*Exercise data:*
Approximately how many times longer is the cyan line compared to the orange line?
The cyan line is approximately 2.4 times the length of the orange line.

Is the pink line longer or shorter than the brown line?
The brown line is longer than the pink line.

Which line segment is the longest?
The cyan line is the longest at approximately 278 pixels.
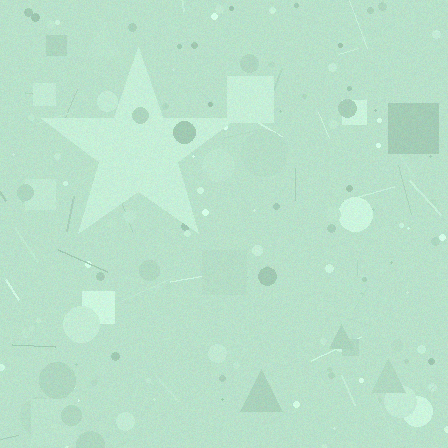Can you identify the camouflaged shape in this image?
The camouflaged shape is a star.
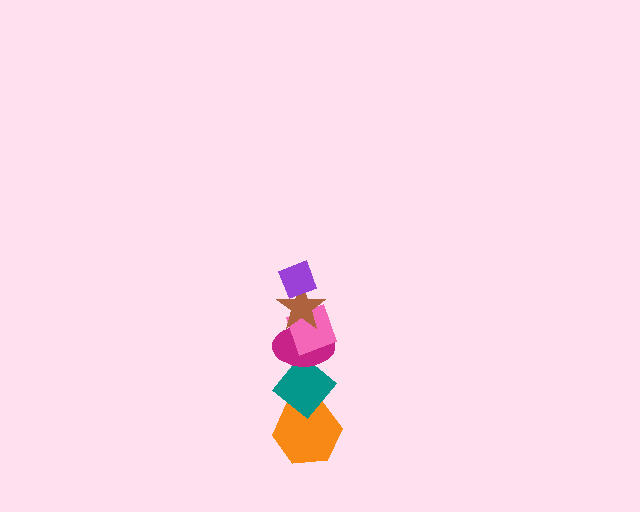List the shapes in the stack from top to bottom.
From top to bottom: the purple diamond, the brown star, the pink diamond, the magenta ellipse, the teal diamond, the orange hexagon.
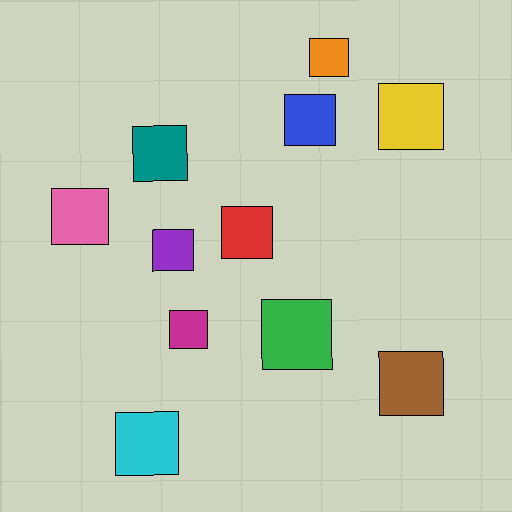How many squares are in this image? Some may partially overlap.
There are 11 squares.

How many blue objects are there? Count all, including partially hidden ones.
There is 1 blue object.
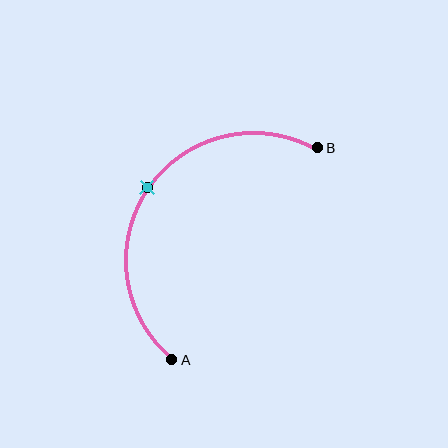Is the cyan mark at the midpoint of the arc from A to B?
Yes. The cyan mark lies on the arc at equal arc-length from both A and B — it is the arc midpoint.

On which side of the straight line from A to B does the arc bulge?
The arc bulges above and to the left of the straight line connecting A and B.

*Exercise:*
Every line above should be duplicated exactly; the pictures are to be left out.

*Task output:*
Approximately how many times longer is the cyan line compared to the orange line?
The cyan line is approximately 2.4 times the length of the orange line.

Is the pink line longer or shorter than the brown line?
The brown line is longer than the pink line.

Which line segment is the longest?
The cyan line is the longest at approximately 278 pixels.
Can you identify the camouflaged shape in this image?
The camouflaged shape is a star.
List the shapes in the stack from top to bottom.
From top to bottom: the purple diamond, the brown star, the pink diamond, the magenta ellipse, the teal diamond, the orange hexagon.
How many squares are in this image? Some may partially overlap.
There are 11 squares.

How many blue objects are there? Count all, including partially hidden ones.
There is 1 blue object.
Is the cyan mark at the midpoint of the arc from A to B?
Yes. The cyan mark lies on the arc at equal arc-length from both A and B — it is the arc midpoint.

On which side of the straight line from A to B does the arc bulge?
The arc bulges above and to the left of the straight line connecting A and B.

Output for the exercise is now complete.